_GOAL_
Take the lines from the one with "Is shape B more than half filled?" through the end of the material below and repeat them exactly, dropping every picture.

_DATA SHOWN_
----------------

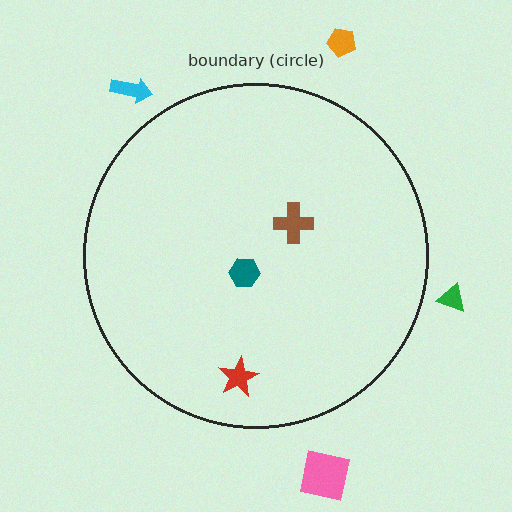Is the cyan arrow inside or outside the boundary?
Outside.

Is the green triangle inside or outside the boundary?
Outside.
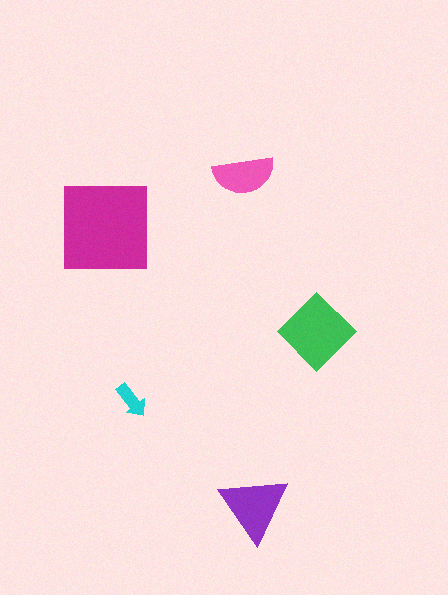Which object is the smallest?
The cyan arrow.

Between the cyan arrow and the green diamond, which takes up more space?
The green diamond.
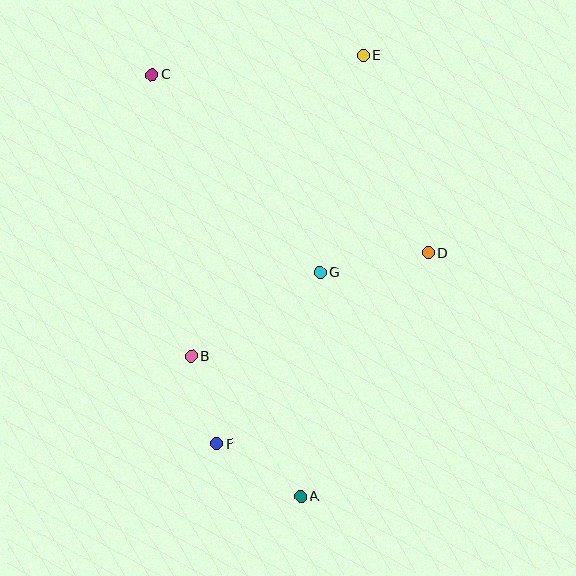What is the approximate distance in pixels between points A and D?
The distance between A and D is approximately 275 pixels.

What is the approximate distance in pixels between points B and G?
The distance between B and G is approximately 154 pixels.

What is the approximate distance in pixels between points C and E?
The distance between C and E is approximately 212 pixels.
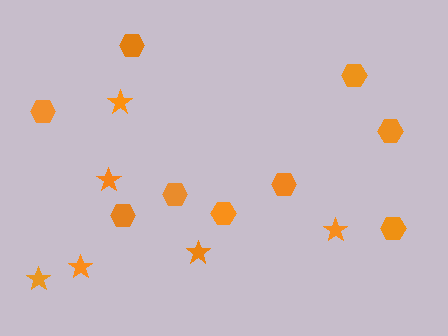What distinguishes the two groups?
There are 2 groups: one group of stars (6) and one group of hexagons (9).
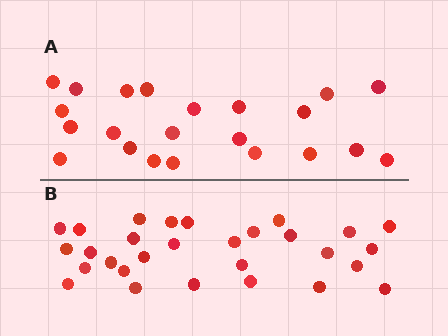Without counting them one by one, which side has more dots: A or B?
Region B (the bottom region) has more dots.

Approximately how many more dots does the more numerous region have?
Region B has roughly 8 or so more dots than region A.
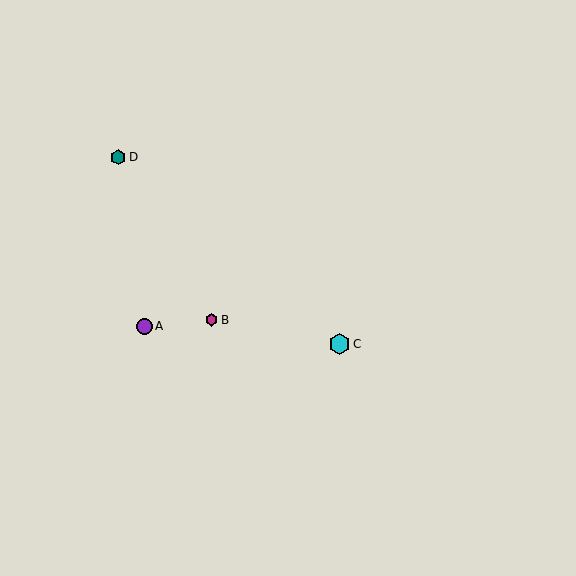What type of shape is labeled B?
Shape B is a magenta hexagon.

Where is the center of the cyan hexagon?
The center of the cyan hexagon is at (339, 344).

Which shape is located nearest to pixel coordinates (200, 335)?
The magenta hexagon (labeled B) at (212, 320) is nearest to that location.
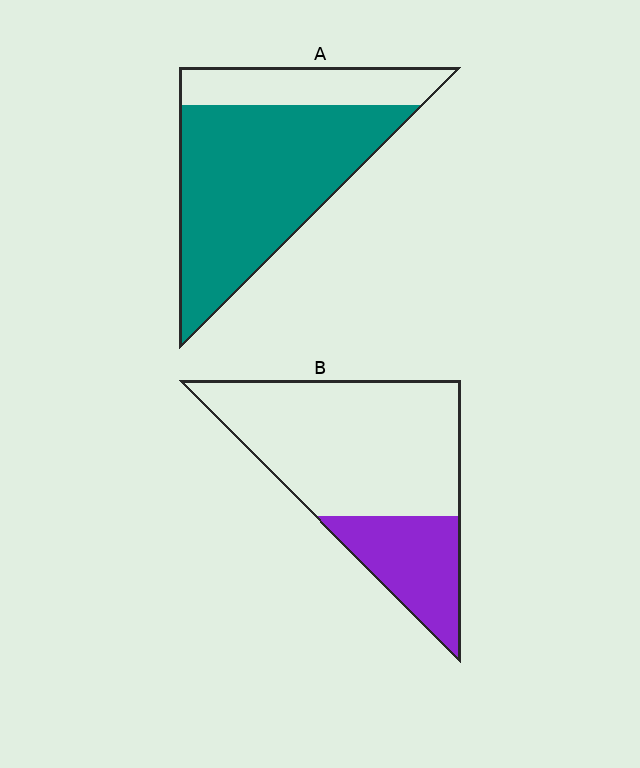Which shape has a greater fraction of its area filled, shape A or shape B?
Shape A.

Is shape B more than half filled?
No.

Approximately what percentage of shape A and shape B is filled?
A is approximately 75% and B is approximately 25%.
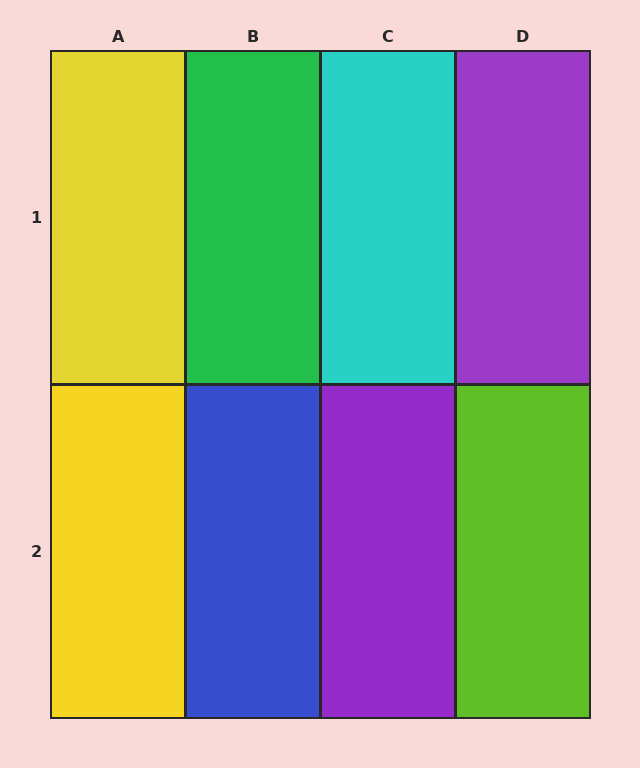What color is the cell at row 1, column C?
Cyan.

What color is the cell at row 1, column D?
Purple.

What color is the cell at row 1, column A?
Yellow.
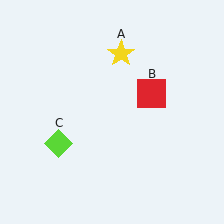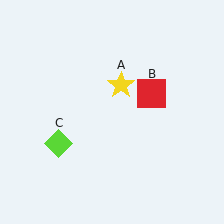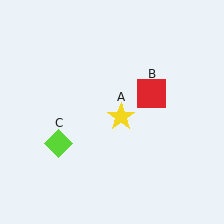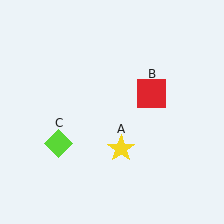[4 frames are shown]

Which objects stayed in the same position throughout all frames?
Red square (object B) and lime diamond (object C) remained stationary.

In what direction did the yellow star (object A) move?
The yellow star (object A) moved down.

----------------

_THE ANSWER_
Is shape B more than half filled?
No.

Approximately what percentage of shape A and shape B is filled?
A is approximately 75% and B is approximately 25%.
What color is the cell at row 1, column C?
Cyan.

What color is the cell at row 1, column D?
Purple.

What color is the cell at row 1, column A?
Yellow.
[4 frames are shown]

Which objects stayed in the same position throughout all frames?
Red square (object B) and lime diamond (object C) remained stationary.

In what direction did the yellow star (object A) move?
The yellow star (object A) moved down.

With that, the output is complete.